═══ DATA FOR ANALYSIS

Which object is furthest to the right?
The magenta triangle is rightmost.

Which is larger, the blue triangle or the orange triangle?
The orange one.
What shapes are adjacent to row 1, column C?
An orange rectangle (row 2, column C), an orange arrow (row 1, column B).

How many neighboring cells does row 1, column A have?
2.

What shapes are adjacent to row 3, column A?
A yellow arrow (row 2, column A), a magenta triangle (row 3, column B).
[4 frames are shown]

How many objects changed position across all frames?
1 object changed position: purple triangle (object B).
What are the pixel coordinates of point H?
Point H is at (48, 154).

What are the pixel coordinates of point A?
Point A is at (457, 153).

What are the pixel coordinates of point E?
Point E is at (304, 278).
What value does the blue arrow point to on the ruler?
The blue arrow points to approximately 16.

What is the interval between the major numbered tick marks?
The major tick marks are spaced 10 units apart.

══════
═══ DATA FOR ANALYSIS

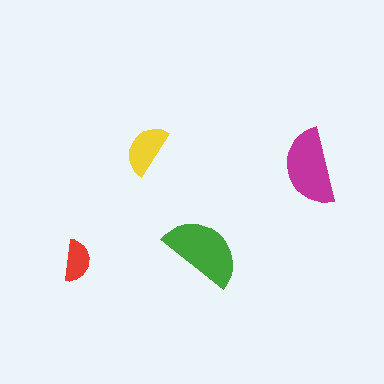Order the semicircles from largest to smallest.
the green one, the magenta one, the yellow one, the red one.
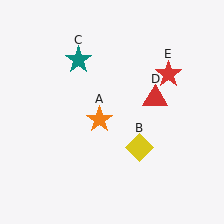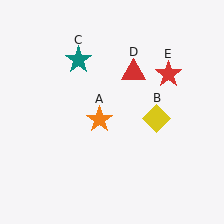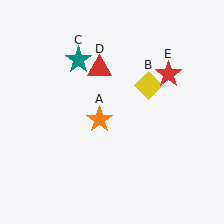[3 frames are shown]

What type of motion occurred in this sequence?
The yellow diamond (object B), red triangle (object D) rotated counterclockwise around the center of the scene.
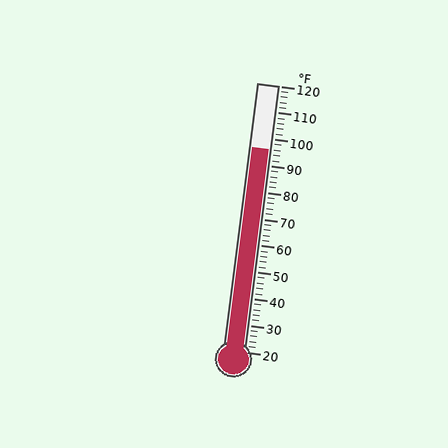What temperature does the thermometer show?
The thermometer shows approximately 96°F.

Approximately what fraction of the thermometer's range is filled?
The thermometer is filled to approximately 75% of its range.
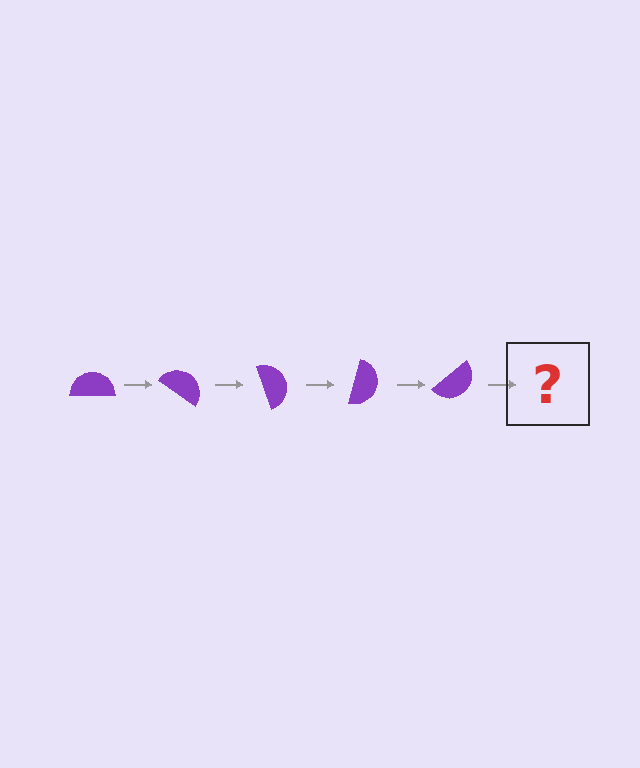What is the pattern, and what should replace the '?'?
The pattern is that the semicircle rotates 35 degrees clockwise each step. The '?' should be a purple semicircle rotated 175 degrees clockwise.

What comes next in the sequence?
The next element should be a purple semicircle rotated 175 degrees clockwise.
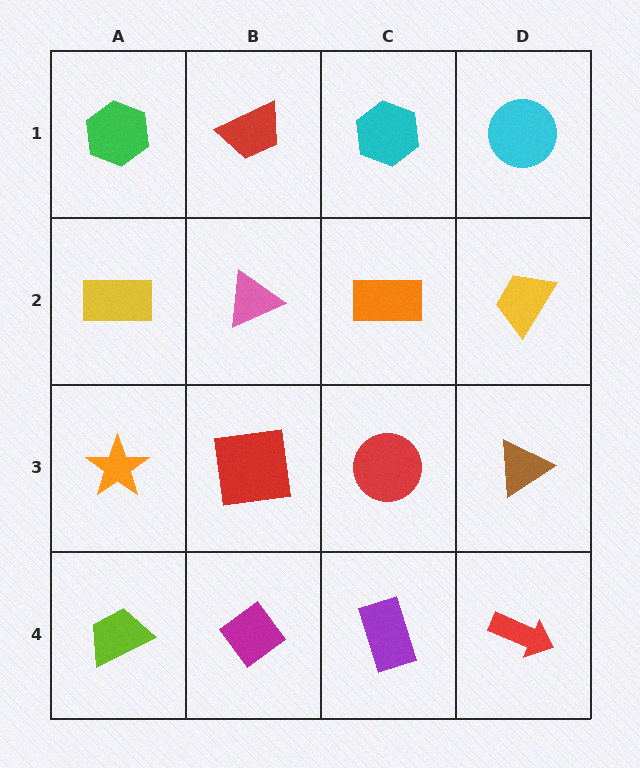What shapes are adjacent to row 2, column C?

══════
═══ DATA FOR ANALYSIS

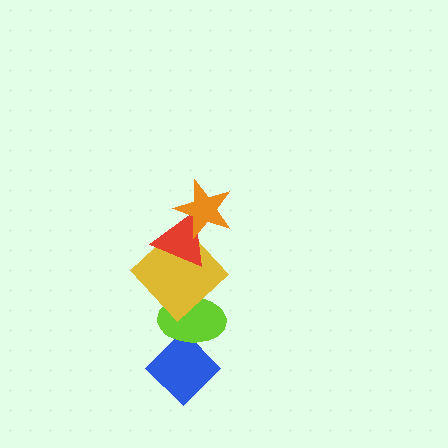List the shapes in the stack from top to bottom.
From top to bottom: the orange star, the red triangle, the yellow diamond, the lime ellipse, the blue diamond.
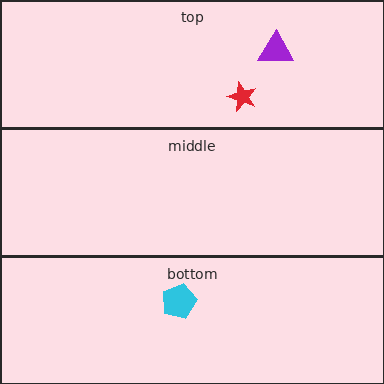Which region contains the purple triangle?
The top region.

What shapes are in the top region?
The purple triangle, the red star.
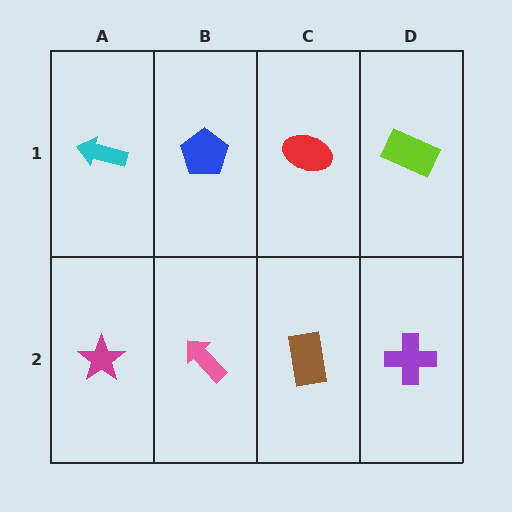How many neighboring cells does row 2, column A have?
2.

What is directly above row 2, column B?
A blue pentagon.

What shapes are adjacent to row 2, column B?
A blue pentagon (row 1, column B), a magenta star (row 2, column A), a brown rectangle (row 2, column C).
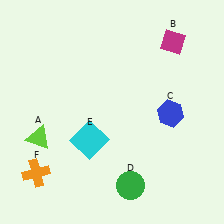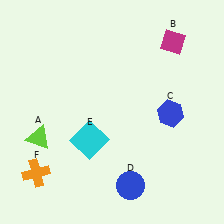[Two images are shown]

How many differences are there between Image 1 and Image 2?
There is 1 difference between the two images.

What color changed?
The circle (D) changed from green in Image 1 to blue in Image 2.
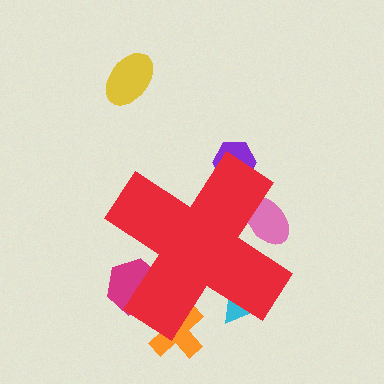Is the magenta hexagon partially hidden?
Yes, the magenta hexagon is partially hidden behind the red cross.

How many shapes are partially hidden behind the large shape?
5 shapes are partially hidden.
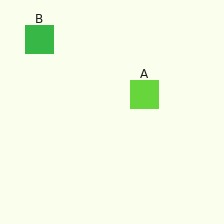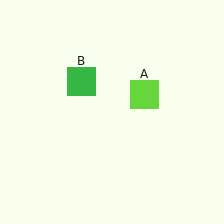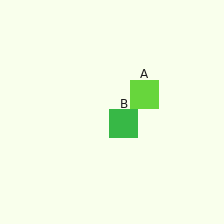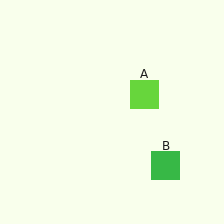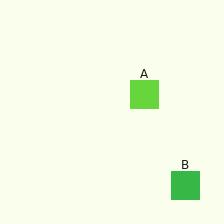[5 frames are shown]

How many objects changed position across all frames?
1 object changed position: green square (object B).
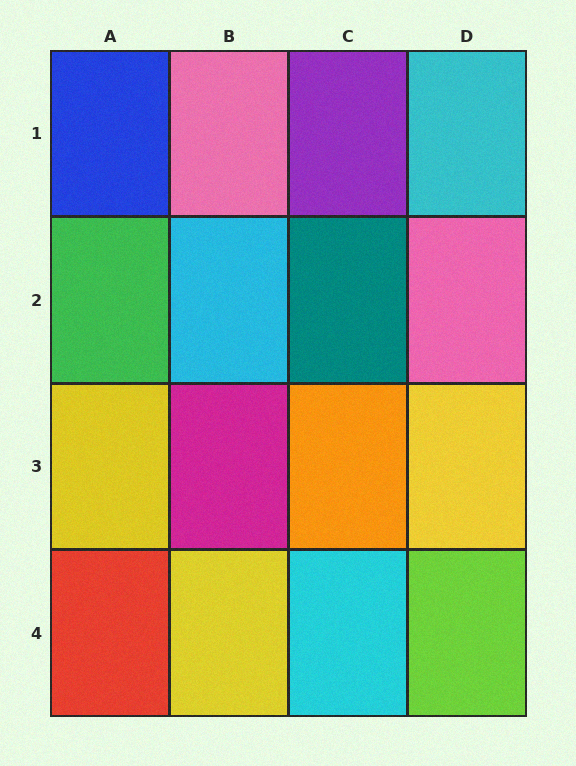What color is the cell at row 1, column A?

══════

PROBLEM TO WORK ON =>
Look above and copy only the lines from the one holding "What comes next in the sequence?" to the one holding "What shapes are adjacent to row 2, column C?", both included, exactly, minus the pictures.

ANSWER FOR THIS EXERCISE =>
What comes next in the sequence?
The next element should be a purple semicircle rotated 175 degrees clockwise.
What shapes are adjacent to row 2, column C?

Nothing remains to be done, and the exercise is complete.